# Synthetic figure question data:
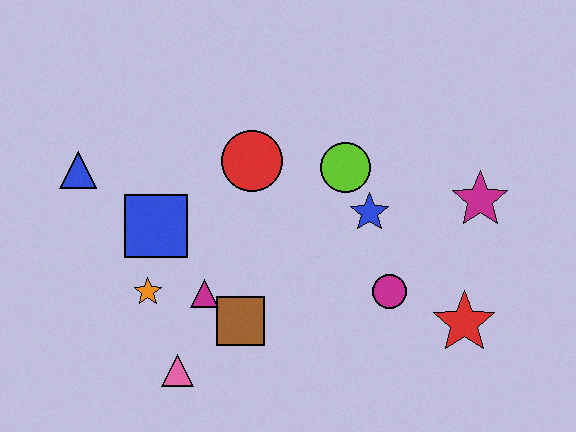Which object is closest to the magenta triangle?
The brown square is closest to the magenta triangle.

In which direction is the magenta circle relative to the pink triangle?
The magenta circle is to the right of the pink triangle.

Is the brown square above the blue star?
No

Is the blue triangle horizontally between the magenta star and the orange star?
No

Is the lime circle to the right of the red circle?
Yes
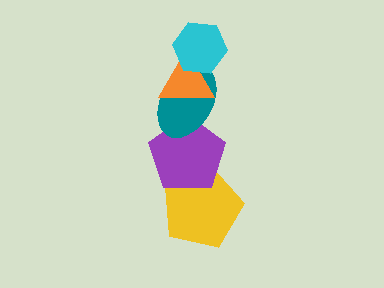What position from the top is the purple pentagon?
The purple pentagon is 4th from the top.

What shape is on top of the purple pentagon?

# Exercise:
Write the entries above out again exactly, but not the pictures.

# Task result:
Which object is closest to the magenta triangle?
The brown square is closest to the magenta triangle.

In which direction is the magenta circle relative to the pink triangle?
The magenta circle is to the right of the pink triangle.

Is the brown square above the blue star?
No

Is the blue triangle horizontally between the magenta star and the orange star?
No

Is the lime circle to the right of the red circle?
Yes
What position from the top is the purple pentagon?
The purple pentagon is 4th from the top.

What shape is on top of the purple pentagon?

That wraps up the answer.